### GOAL
Leave the pictures aside and write out exactly every line from the one containing "What is the" through the last line.
<<<<
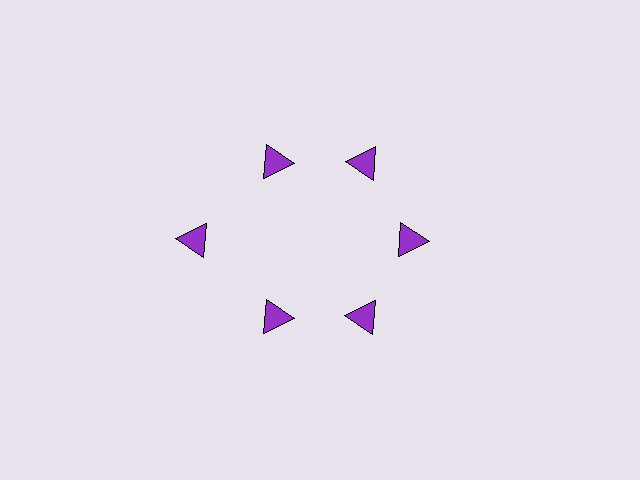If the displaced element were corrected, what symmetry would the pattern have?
It would have 6-fold rotational symmetry — the pattern would map onto itself every 60 degrees.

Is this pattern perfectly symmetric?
No. The 6 purple triangles are arranged in a ring, but one element near the 9 o'clock position is pushed outward from the center, breaking the 6-fold rotational symmetry.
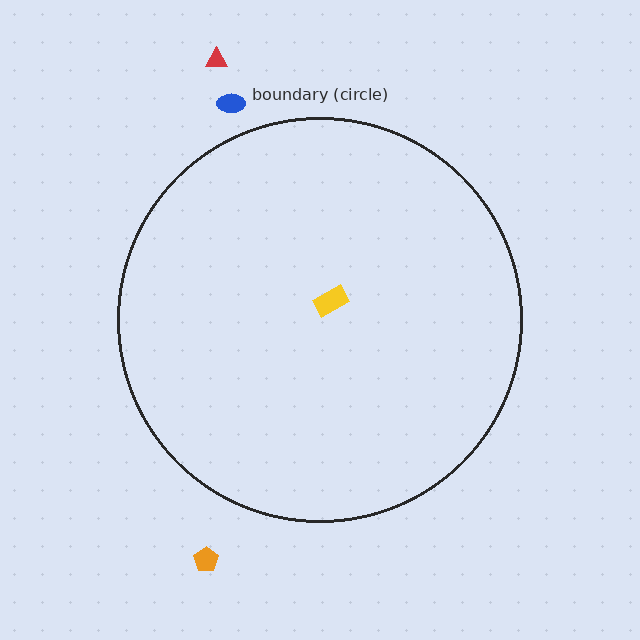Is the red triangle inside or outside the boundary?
Outside.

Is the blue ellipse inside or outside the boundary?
Outside.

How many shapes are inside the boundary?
1 inside, 3 outside.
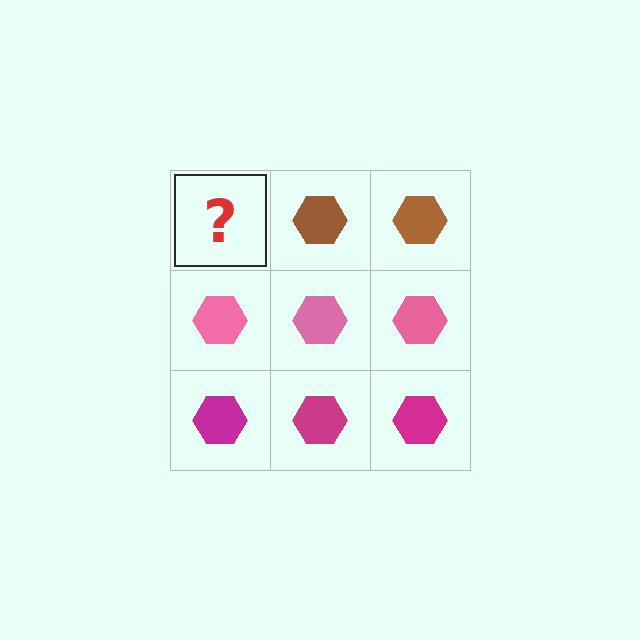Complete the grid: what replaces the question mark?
The question mark should be replaced with a brown hexagon.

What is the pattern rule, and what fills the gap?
The rule is that each row has a consistent color. The gap should be filled with a brown hexagon.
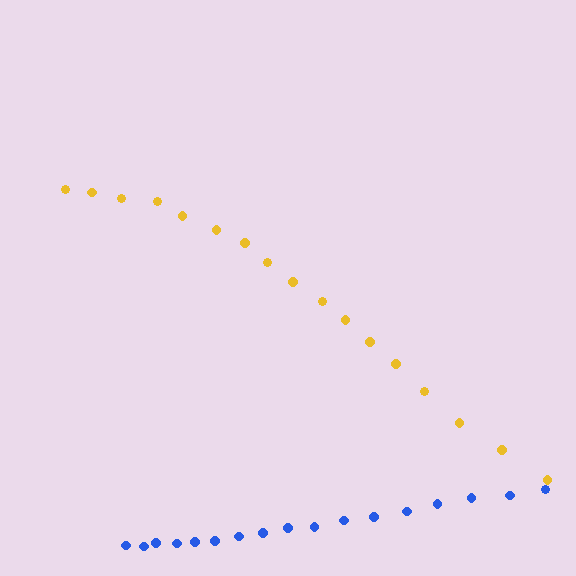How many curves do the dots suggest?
There are 2 distinct paths.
>>>>
### WRITTEN RESPONSE
What is the pattern rule, and what fills the gap?
The rule is that each row has a consistent color. The gap should be filled with a brown hexagon.
How many curves do the dots suggest?
There are 2 distinct paths.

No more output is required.